### Task brief
Print only the line with "Which object is" and the lines after it, ending with the last line of the material, each exactly as it stands.

[Collection entries]

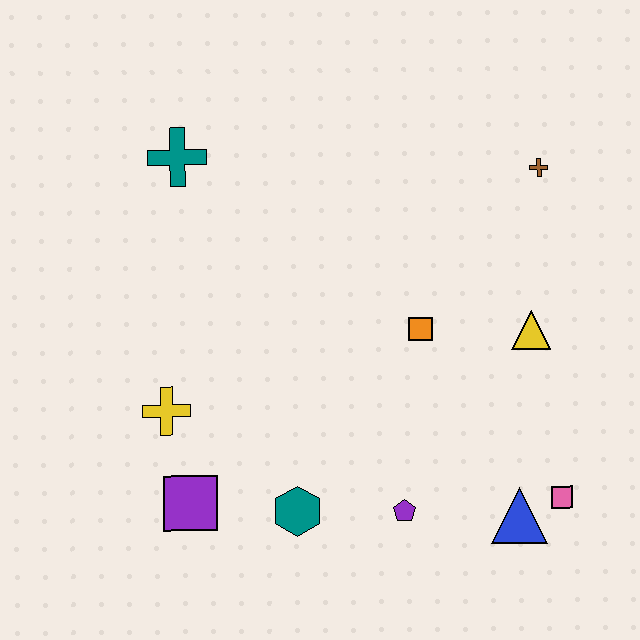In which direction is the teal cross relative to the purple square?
The teal cross is above the purple square.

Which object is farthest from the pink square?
The teal cross is farthest from the pink square.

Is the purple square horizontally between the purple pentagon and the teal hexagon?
No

### Solution below
Which object is farthest from the pink square?
The teal cross is farthest from the pink square.

Is the purple square horizontally between the purple pentagon and the teal hexagon?
No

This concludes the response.